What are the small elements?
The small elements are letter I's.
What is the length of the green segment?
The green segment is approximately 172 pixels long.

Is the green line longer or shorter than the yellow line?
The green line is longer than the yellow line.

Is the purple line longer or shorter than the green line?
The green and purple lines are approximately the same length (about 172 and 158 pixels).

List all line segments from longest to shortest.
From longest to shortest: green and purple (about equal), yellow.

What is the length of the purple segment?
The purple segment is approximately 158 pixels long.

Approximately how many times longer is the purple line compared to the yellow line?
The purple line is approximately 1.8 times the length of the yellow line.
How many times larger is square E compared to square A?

---

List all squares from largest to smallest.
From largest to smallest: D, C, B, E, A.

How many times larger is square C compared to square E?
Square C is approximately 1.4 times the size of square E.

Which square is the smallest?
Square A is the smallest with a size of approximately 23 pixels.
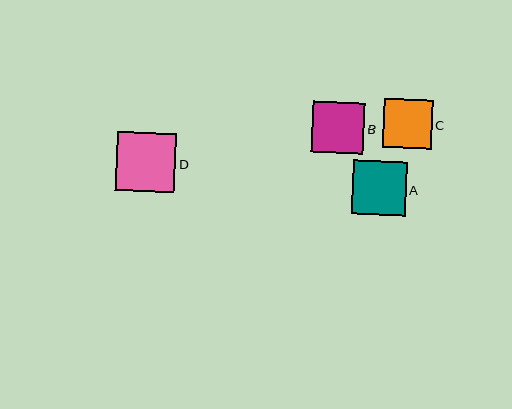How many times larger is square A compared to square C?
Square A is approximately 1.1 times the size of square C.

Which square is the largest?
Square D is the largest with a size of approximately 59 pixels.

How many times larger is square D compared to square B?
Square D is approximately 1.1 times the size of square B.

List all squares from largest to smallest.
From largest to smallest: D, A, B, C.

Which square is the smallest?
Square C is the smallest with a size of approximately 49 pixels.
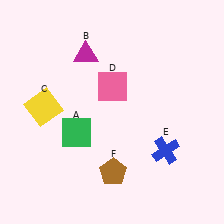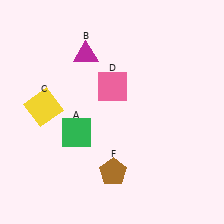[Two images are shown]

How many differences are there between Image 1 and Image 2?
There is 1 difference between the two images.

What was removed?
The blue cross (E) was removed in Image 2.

**GIVEN REQUEST**
Write out exactly the lines from the one with "List all line" through the one with "How many times larger is square E", including both, and no others.

**EXPECTED ANSWER**
List all line segments from longest to shortest.
From longest to shortest: green and purple (about equal), yellow.

What is the length of the purple segment?
The purple segment is approximately 158 pixels long.

Approximately how many times longer is the purple line compared to the yellow line?
The purple line is approximately 1.8 times the length of the yellow line.
How many times larger is square E compared to square A?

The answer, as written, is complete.